**WHAT THE TASK ASKS:** Every line of the records must be repeated exactly; pictures stay out.

**INPUT DATA:**
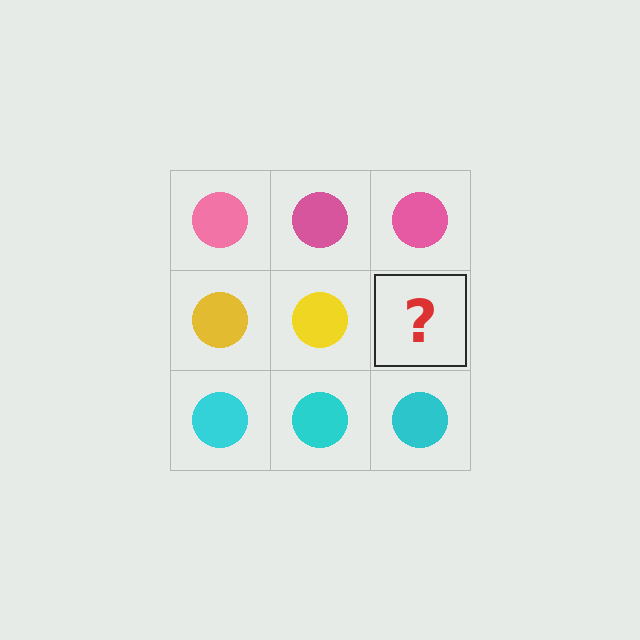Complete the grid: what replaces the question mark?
The question mark should be replaced with a yellow circle.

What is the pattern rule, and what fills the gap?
The rule is that each row has a consistent color. The gap should be filled with a yellow circle.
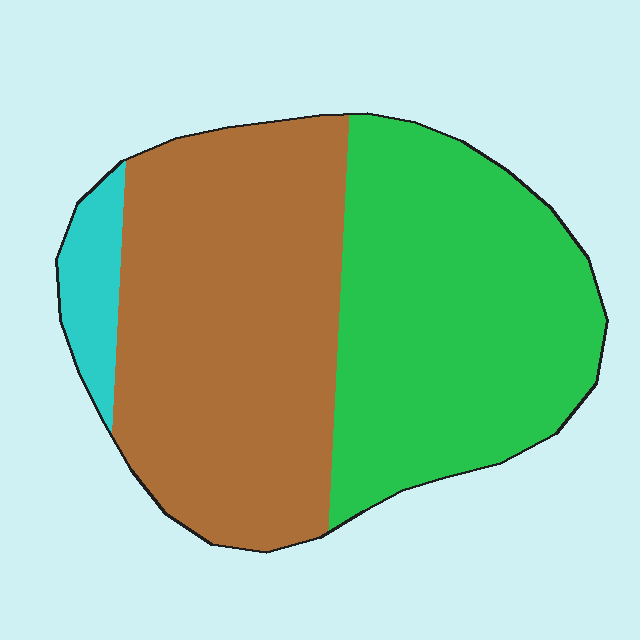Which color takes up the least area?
Cyan, at roughly 5%.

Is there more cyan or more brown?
Brown.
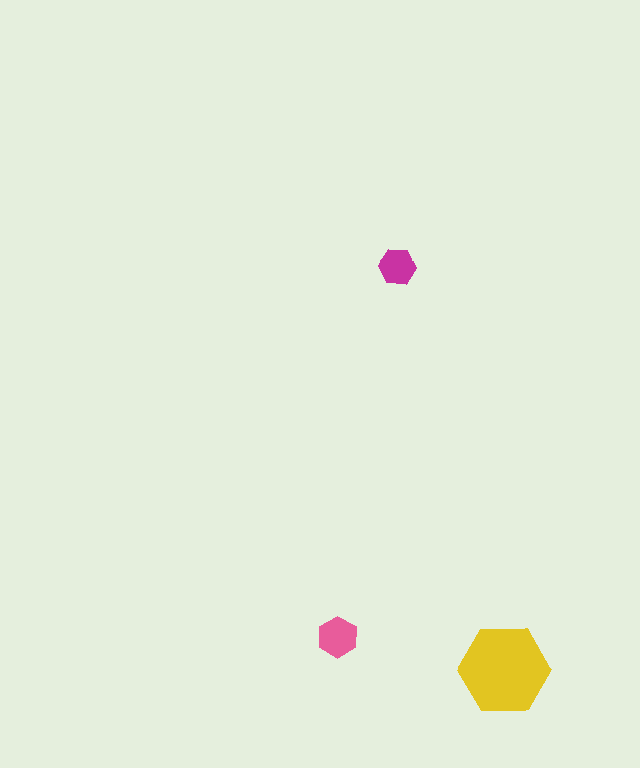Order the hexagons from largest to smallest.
the yellow one, the pink one, the magenta one.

**RESPONSE TO THE TASK:**
Complete the grid: what replaces the question mark?
The question mark should be replaced with a yellow circle.

What is the pattern rule, and what fills the gap?
The rule is that each row has a consistent color. The gap should be filled with a yellow circle.
Which color takes up the least area?
Cyan, at roughly 5%.

Is there more cyan or more brown?
Brown.
Order the hexagons from largest to smallest.
the yellow one, the pink one, the magenta one.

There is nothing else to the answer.